Only the pictures stay out; every record is to be quoted exactly.

Questions about shape properties:
** start **

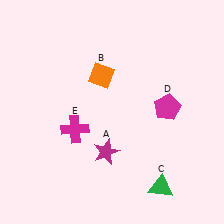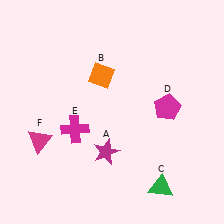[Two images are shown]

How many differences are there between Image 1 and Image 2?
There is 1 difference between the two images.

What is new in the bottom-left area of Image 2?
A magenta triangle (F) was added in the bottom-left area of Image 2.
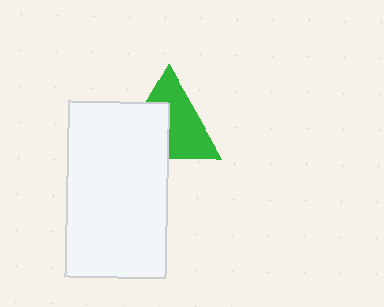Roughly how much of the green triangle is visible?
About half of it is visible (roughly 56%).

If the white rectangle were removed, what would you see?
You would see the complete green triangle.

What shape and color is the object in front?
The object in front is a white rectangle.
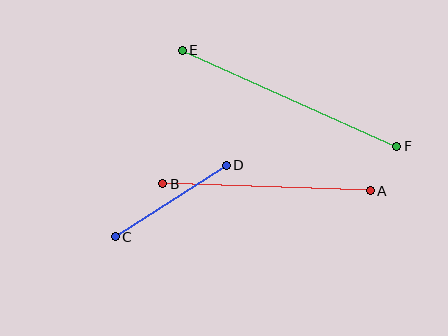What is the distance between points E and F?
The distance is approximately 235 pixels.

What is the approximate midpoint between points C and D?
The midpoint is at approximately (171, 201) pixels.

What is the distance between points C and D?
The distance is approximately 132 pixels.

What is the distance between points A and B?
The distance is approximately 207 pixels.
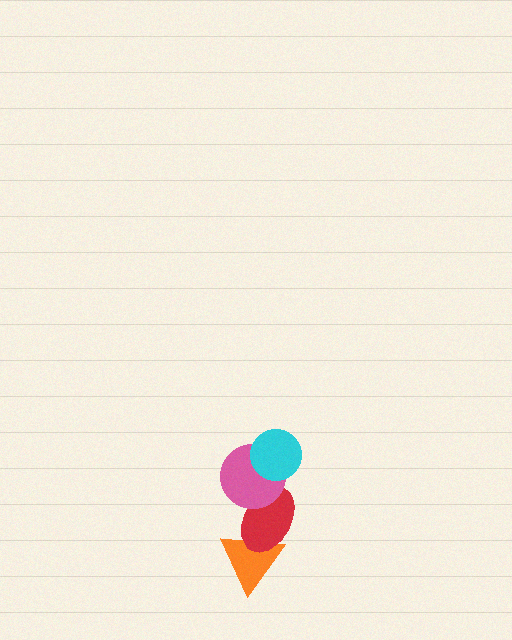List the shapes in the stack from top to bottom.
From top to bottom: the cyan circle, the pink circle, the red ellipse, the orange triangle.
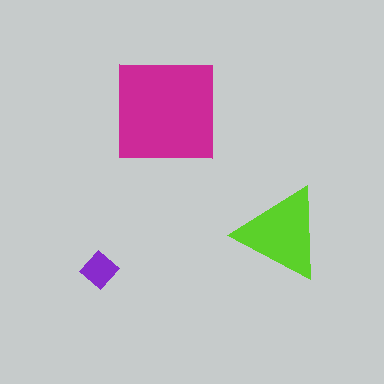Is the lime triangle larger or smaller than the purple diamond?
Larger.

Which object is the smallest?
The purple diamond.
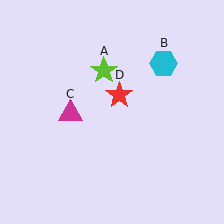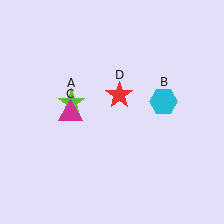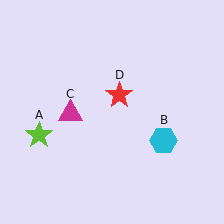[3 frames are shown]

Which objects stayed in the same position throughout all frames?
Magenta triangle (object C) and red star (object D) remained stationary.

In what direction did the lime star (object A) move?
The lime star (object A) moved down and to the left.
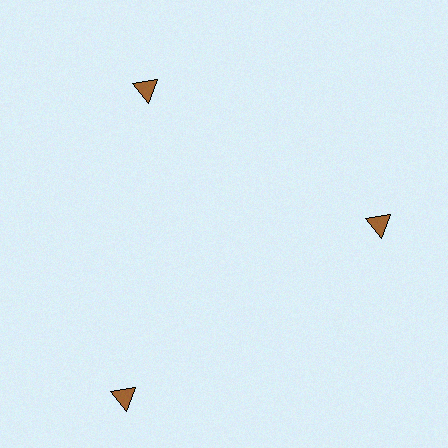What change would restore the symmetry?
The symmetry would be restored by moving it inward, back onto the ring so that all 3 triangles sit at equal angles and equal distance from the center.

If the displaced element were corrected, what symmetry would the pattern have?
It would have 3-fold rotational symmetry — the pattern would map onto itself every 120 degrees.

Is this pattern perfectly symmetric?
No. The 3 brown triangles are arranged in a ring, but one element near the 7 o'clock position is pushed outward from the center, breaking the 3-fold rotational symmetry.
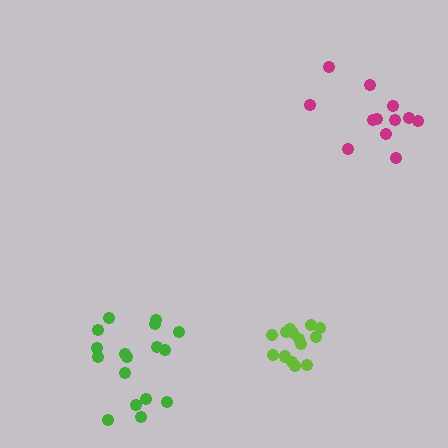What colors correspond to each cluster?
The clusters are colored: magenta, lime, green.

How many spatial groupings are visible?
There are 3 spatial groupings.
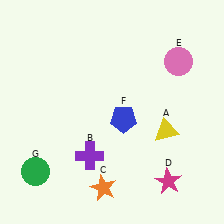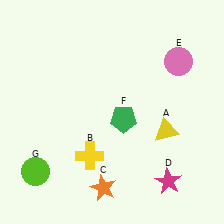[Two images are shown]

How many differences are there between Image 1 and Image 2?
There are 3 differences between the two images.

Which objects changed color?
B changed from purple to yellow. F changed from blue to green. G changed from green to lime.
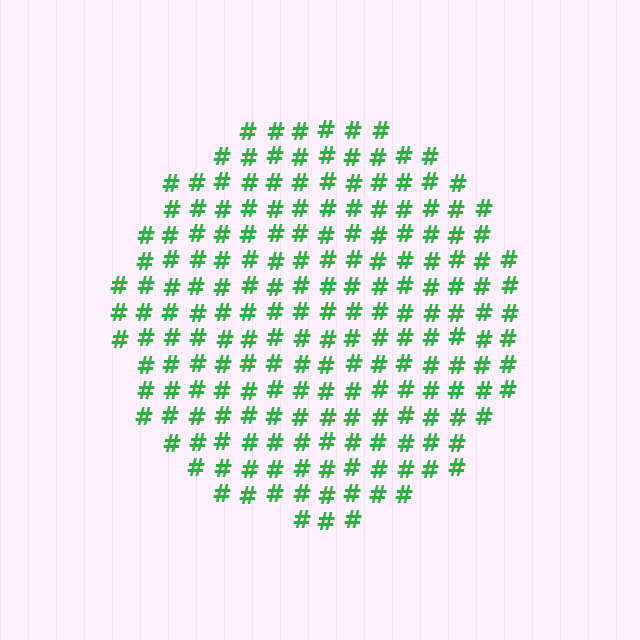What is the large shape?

** end **

_OUTPUT OF THE EXERCISE_.
[Two images are shown]

How many differences are there between Image 1 and Image 2?
There is 1 difference between the two images.

What is new in the bottom-left area of Image 2?
A magenta triangle (F) was added in the bottom-left area of Image 2.
Roughly how much of the green triangle is visible?
About half of it is visible (roughly 56%).

If the white rectangle were removed, what would you see?
You would see the complete green triangle.

What shape and color is the object in front?
The object in front is a white rectangle.
What is the distance between points E and F?
The distance is approximately 235 pixels.

What is the approximate midpoint between points C and D?
The midpoint is at approximately (171, 201) pixels.

What is the distance between points C and D?
The distance is approximately 132 pixels.

What is the distance between points A and B?
The distance is approximately 207 pixels.
List the shapes in the stack from top to bottom.
From top to bottom: the cyan circle, the pink circle, the red ellipse, the orange triangle.
Is the lime triangle larger or smaller than the purple diamond?
Larger.

Which object is the smallest?
The purple diamond.
[3 frames are shown]

Which objects stayed in the same position throughout all frames?
Magenta triangle (object C) and red star (object D) remained stationary.

In what direction did the lime star (object A) move?
The lime star (object A) moved down and to the left.
What change would restore the symmetry?
The symmetry would be restored by moving it inward, back onto the ring so that all 3 triangles sit at equal angles and equal distance from the center.

If the displaced element were corrected, what symmetry would the pattern have?
It would have 3-fold rotational symmetry — the pattern would map onto itself every 120 degrees.

Is this pattern perfectly symmetric?
No. The 3 brown triangles are arranged in a ring, but one element near the 7 o'clock position is pushed outward from the center, breaking the 3-fold rotational symmetry.
What colors correspond to each cluster?
The clusters are colored: magenta, lime, green.

How many spatial groupings are visible?
There are 3 spatial groupings.
[Two images are shown]

How many differences are there between Image 1 and Image 2?
There are 3 differences between the two images.

Which objects changed color?
B changed from purple to yellow. F changed from blue to green. G changed from green to lime.
What is the large shape?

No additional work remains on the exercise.